(Questions about shape properties)

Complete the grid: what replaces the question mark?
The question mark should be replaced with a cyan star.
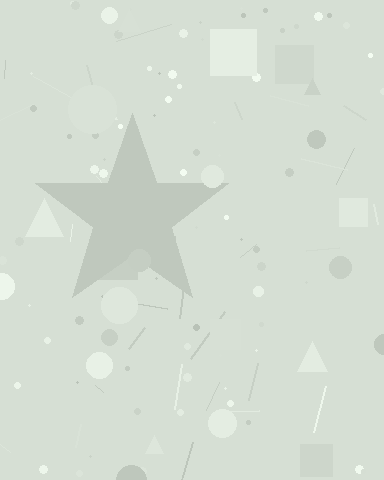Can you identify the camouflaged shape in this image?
The camouflaged shape is a star.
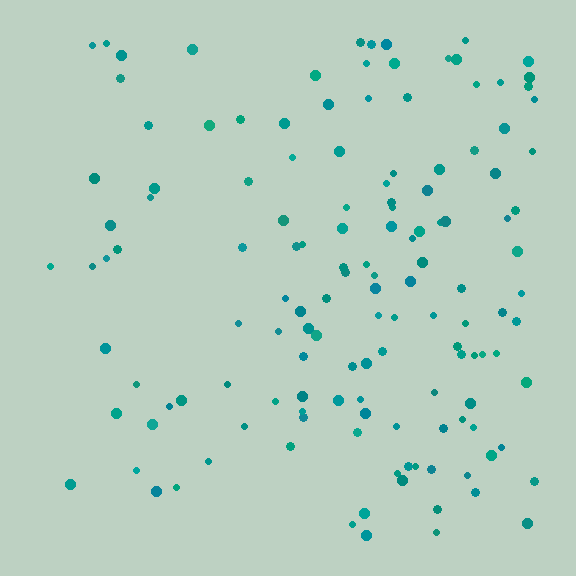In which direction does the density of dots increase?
From left to right, with the right side densest.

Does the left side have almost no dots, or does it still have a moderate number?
Still a moderate number, just noticeably fewer than the right.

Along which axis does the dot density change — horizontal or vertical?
Horizontal.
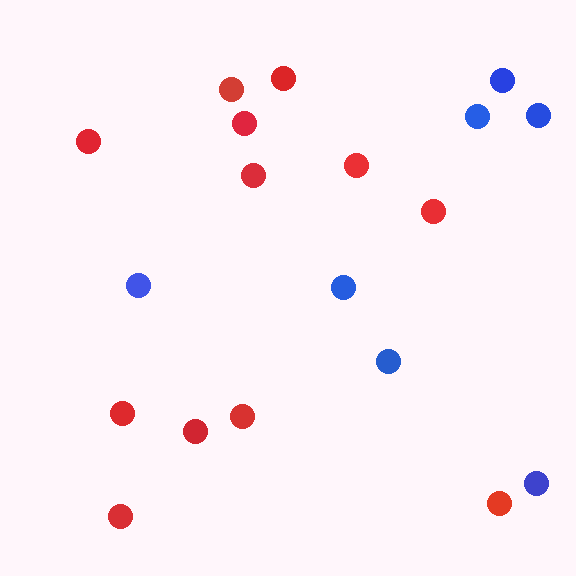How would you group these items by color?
There are 2 groups: one group of blue circles (7) and one group of red circles (12).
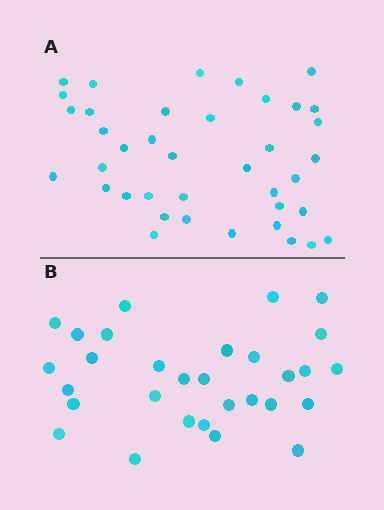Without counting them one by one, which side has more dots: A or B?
Region A (the top region) has more dots.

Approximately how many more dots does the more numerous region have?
Region A has roughly 8 or so more dots than region B.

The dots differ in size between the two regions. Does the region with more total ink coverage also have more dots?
No. Region B has more total ink coverage because its dots are larger, but region A actually contains more individual dots. Total area can be misleading — the number of items is what matters here.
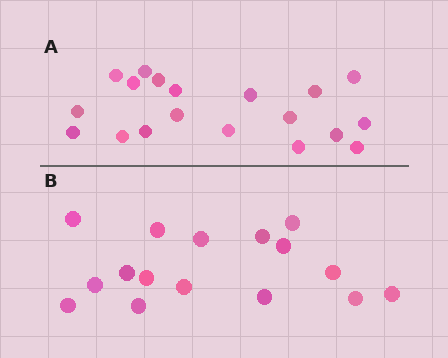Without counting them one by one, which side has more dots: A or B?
Region A (the top region) has more dots.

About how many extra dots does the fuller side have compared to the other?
Region A has just a few more — roughly 2 or 3 more dots than region B.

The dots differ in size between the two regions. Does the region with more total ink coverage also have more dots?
No. Region B has more total ink coverage because its dots are larger, but region A actually contains more individual dots. Total area can be misleading — the number of items is what matters here.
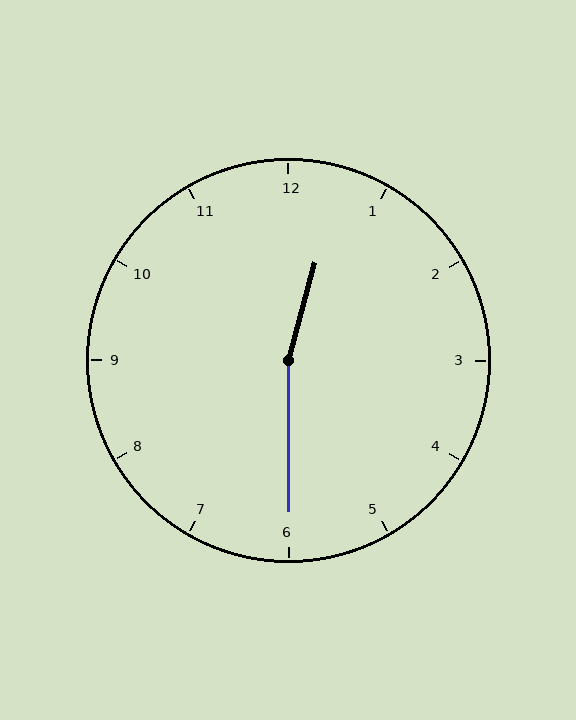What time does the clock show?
12:30.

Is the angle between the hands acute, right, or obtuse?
It is obtuse.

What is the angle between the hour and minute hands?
Approximately 165 degrees.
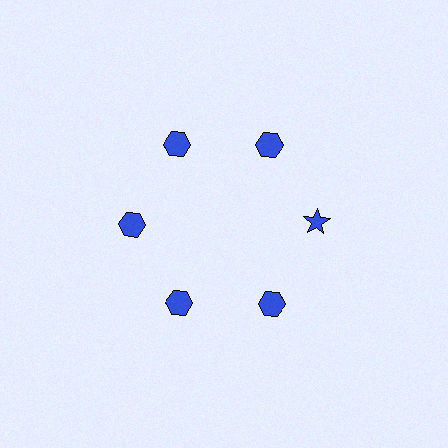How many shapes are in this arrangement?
There are 6 shapes arranged in a ring pattern.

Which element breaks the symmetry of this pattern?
The blue star at roughly the 3 o'clock position breaks the symmetry. All other shapes are blue hexagons.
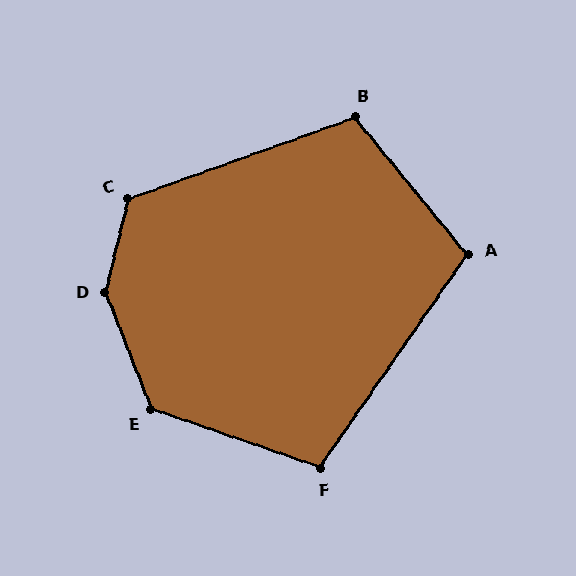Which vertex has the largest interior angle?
D, at approximately 145 degrees.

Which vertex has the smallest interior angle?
F, at approximately 106 degrees.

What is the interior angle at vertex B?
Approximately 110 degrees (obtuse).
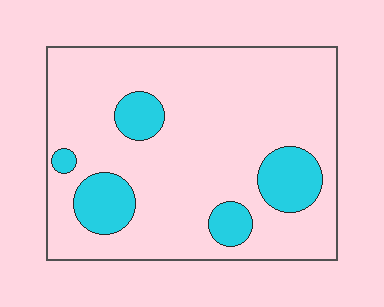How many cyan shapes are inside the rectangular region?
5.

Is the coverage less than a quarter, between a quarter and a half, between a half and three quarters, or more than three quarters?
Less than a quarter.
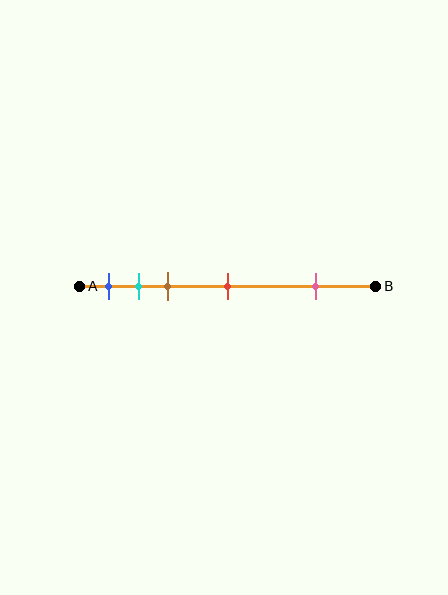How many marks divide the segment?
There are 5 marks dividing the segment.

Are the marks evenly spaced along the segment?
No, the marks are not evenly spaced.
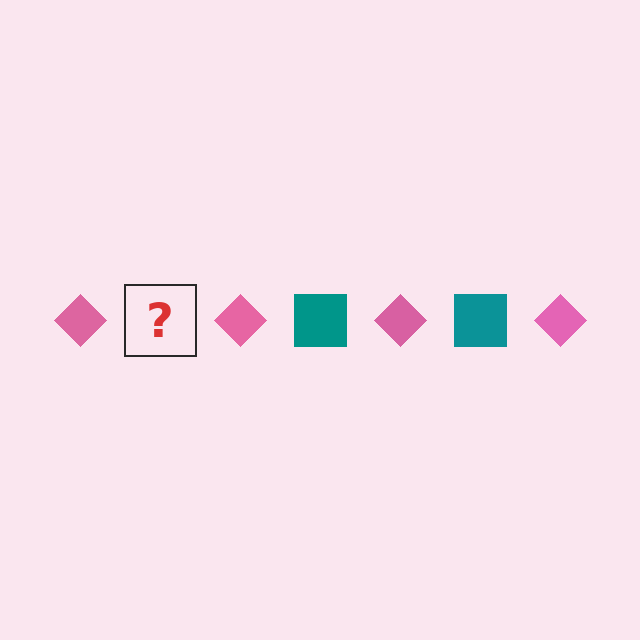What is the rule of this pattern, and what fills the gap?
The rule is that the pattern alternates between pink diamond and teal square. The gap should be filled with a teal square.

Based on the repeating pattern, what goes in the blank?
The blank should be a teal square.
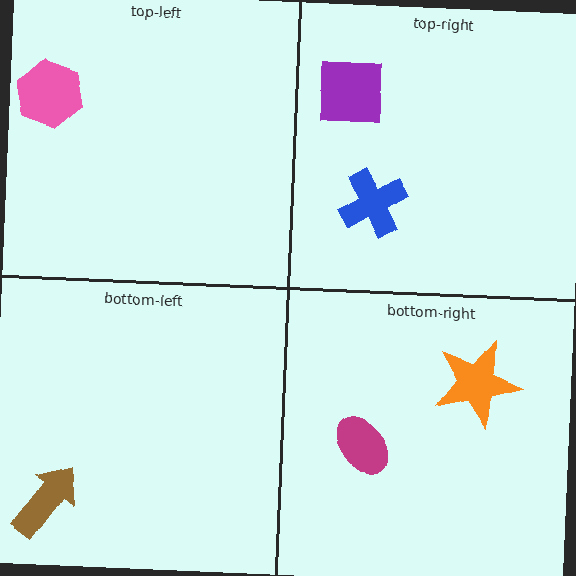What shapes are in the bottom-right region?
The magenta ellipse, the orange star.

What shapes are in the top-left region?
The pink hexagon.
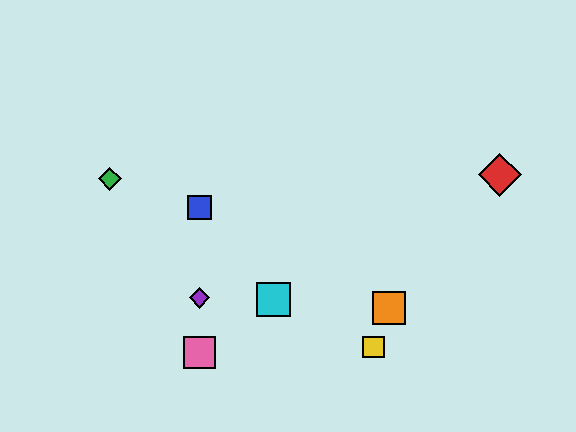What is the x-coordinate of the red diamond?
The red diamond is at x≈500.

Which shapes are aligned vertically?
The blue square, the purple diamond, the pink square are aligned vertically.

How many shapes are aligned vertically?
3 shapes (the blue square, the purple diamond, the pink square) are aligned vertically.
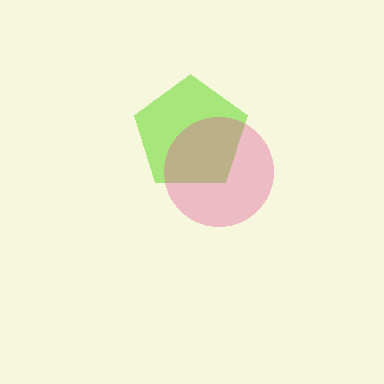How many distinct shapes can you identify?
There are 2 distinct shapes: a lime pentagon, a pink circle.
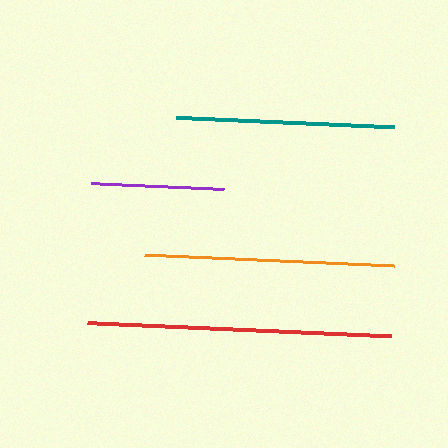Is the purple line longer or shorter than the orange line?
The orange line is longer than the purple line.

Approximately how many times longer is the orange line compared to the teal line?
The orange line is approximately 1.1 times the length of the teal line.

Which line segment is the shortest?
The purple line is the shortest at approximately 132 pixels.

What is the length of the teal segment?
The teal segment is approximately 219 pixels long.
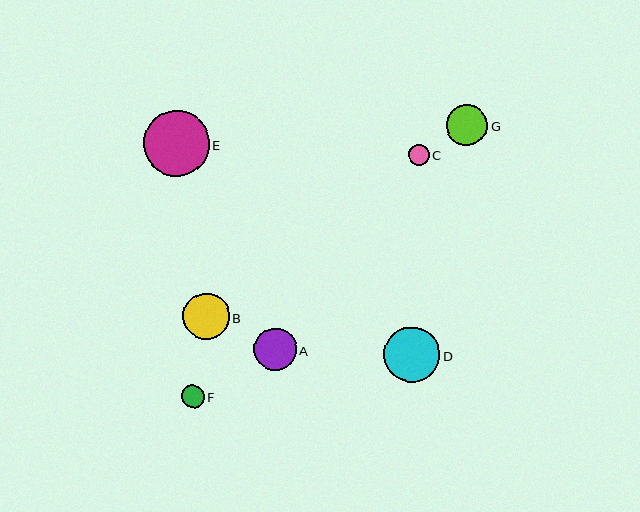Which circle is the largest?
Circle E is the largest with a size of approximately 66 pixels.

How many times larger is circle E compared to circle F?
Circle E is approximately 2.9 times the size of circle F.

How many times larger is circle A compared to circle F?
Circle A is approximately 1.8 times the size of circle F.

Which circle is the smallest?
Circle C is the smallest with a size of approximately 20 pixels.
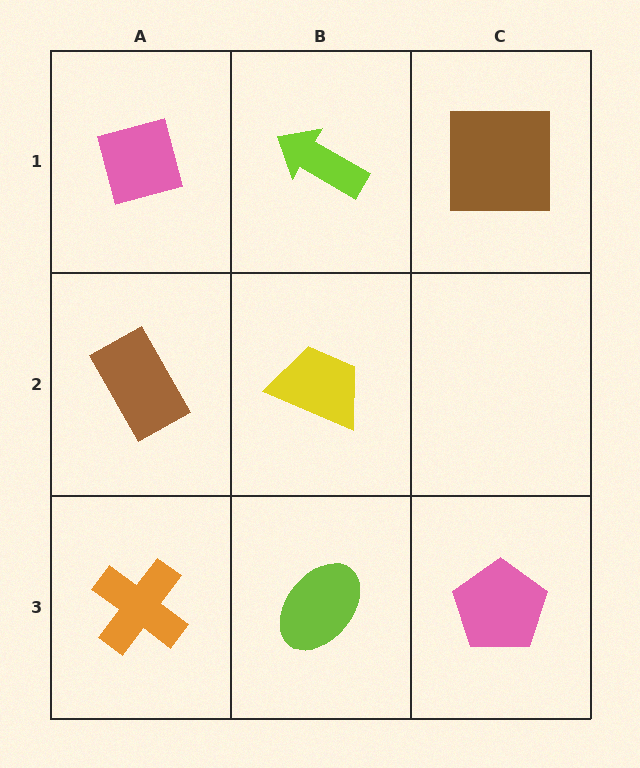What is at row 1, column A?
A pink diamond.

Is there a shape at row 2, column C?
No, that cell is empty.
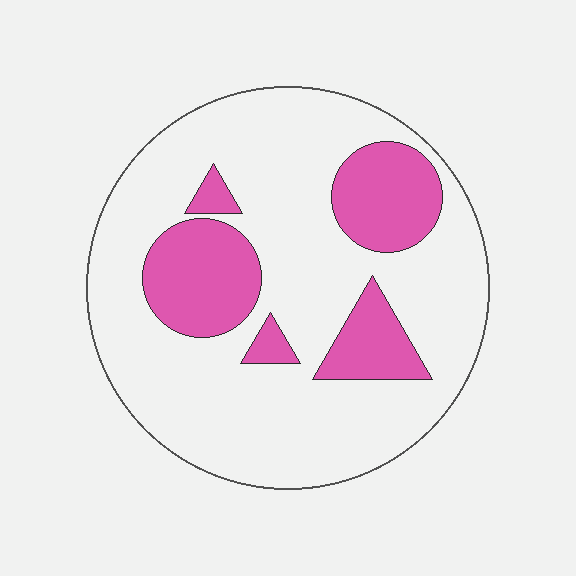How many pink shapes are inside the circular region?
5.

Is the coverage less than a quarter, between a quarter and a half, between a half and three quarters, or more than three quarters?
Less than a quarter.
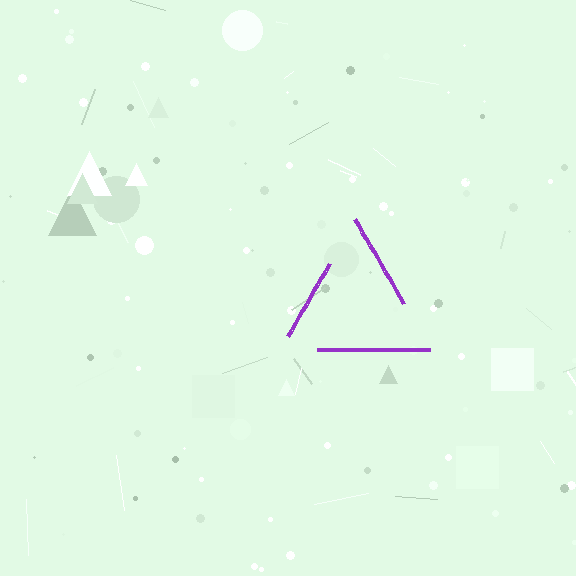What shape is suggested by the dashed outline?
The dashed outline suggests a triangle.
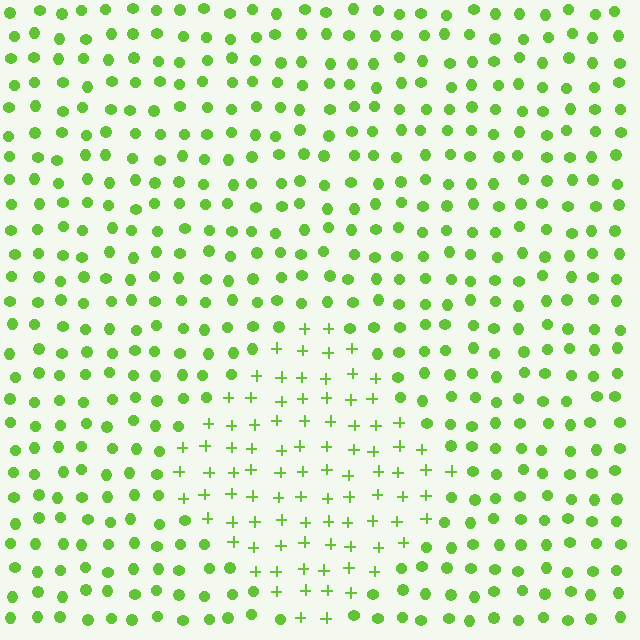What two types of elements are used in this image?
The image uses plus signs inside the diamond region and circles outside it.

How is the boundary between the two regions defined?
The boundary is defined by a change in element shape: plus signs inside vs. circles outside. All elements share the same color and spacing.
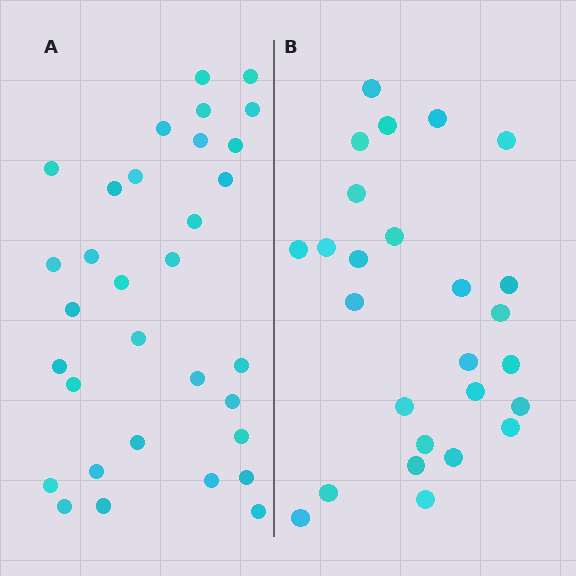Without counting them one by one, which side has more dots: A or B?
Region A (the left region) has more dots.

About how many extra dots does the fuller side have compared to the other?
Region A has about 6 more dots than region B.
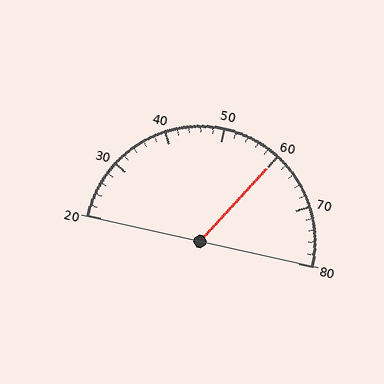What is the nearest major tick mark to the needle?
The nearest major tick mark is 60.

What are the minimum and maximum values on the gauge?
The gauge ranges from 20 to 80.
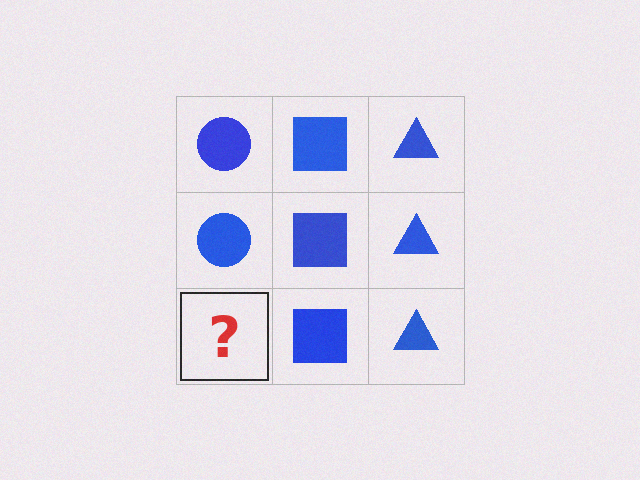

> **WHAT NEEDS TO BE DONE**: Your task is to repeat the data above exactly while excluding the pictures.

> **SOLUTION BELOW**:
Complete the grid: what replaces the question mark?
The question mark should be replaced with a cyan star.
Can you identify the camouflaged shape in this image?
The camouflaged shape is a star.
In which direction does the density of dots increase?
From left to right, with the right side densest.

Does the left side have almost no dots, or does it still have a moderate number?
Still a moderate number, just noticeably fewer than the right.

Along which axis does the dot density change — horizontal or vertical?
Horizontal.
How would you group these items by color?
There are 2 groups: one group of blue circles (7) and one group of red circles (12).
Without counting them one by one, which side has more dots: A or B?
Region A (the top region) has more dots.

Approximately how many more dots does the more numerous region have?
Region A has roughly 8 or so more dots than region B.

The dots differ in size between the two regions. Does the region with more total ink coverage also have more dots?
No. Region B has more total ink coverage because its dots are larger, but region A actually contains more individual dots. Total area can be misleading — the number of items is what matters here.
Without counting them one by one, which side has more dots: A or B?
Region A (the top region) has more dots.

About how many extra dots does the fuller side have compared to the other?
Region A has just a few more — roughly 2 or 3 more dots than region B.

The dots differ in size between the two regions. Does the region with more total ink coverage also have more dots?
No. Region B has more total ink coverage because its dots are larger, but region A actually contains more individual dots. Total area can be misleading — the number of items is what matters here.
What time does the clock show?
12:30.

Is the angle between the hands acute, right, or obtuse?
It is obtuse.

What is the angle between the hour and minute hands?
Approximately 165 degrees.
How many shapes are in this arrangement?
There are 6 shapes arranged in a ring pattern.

Which element breaks the symmetry of this pattern?
The blue star at roughly the 3 o'clock position breaks the symmetry. All other shapes are blue hexagons.
Which vertex has the largest interior angle?
D, at approximately 145 degrees.

Which vertex has the smallest interior angle?
F, at approximately 106 degrees.

What is the interior angle at vertex B?
Approximately 110 degrees (obtuse).
How many cyan shapes are inside the rectangular region?
5.

Is the coverage less than a quarter, between a quarter and a half, between a half and three quarters, or more than three quarters?
Less than a quarter.
How many marks divide the segment?
There are 5 marks dividing the segment.

Are the marks evenly spaced along the segment?
No, the marks are not evenly spaced.
What is the rule of this pattern, and what fills the gap?
The rule is that the pattern alternates between pink diamond and teal square. The gap should be filled with a teal square.

Based on the repeating pattern, what goes in the blank?
The blank should be a teal square.
What shapes are in the bottom-right region?
The magenta ellipse, the orange star.

What shapes are in the top-left region?
The pink hexagon.
What is the x-coordinate of the red diamond?
The red diamond is at x≈500.

Which shapes are aligned vertically?
The blue square, the purple diamond, the pink square are aligned vertically.

How many shapes are aligned vertically?
3 shapes (the blue square, the purple diamond, the pink square) are aligned vertically.
How many distinct shapes can you identify?
There are 2 distinct shapes: a lime pentagon, a pink circle.
Is the purple line longer or shorter than the orange line?
The orange line is longer than the purple line.

Approximately how many times longer is the orange line compared to the teal line?
The orange line is approximately 1.1 times the length of the teal line.

Which line segment is the shortest?
The purple line is the shortest at approximately 132 pixels.

What is the length of the teal segment?
The teal segment is approximately 219 pixels long.
Which circle is the largest?
Circle E is the largest with a size of approximately 66 pixels.

How many times larger is circle E compared to circle F?
Circle E is approximately 2.9 times the size of circle F.

How many times larger is circle A compared to circle F?
Circle A is approximately 1.8 times the size of circle F.

Which circle is the smallest?
Circle C is the smallest with a size of approximately 20 pixels.
What is at row 1, column A?
A pink diamond.

Is there a shape at row 2, column C?
No, that cell is empty.
How many pink shapes are inside the circular region?
5.

Is the coverage less than a quarter, between a quarter and a half, between a half and three quarters, or more than three quarters?
Less than a quarter.
What shape is suggested by the dashed outline?
The dashed outline suggests a triangle.
What two types of elements are used in this image?
The image uses plus signs inside the diamond region and circles outside it.

How is the boundary between the two regions defined?
The boundary is defined by a change in element shape: plus signs inside vs. circles outside. All elements share the same color and spacing.
Without counting them one by one, which side has more dots: A or B?
Region A (the left region) has more dots.

About how many extra dots does the fuller side have compared to the other?
Region A has about 6 more dots than region B.
What is the nearest major tick mark to the needle?
The nearest major tick mark is 60.

What are the minimum and maximum values on the gauge?
The gauge ranges from 20 to 80.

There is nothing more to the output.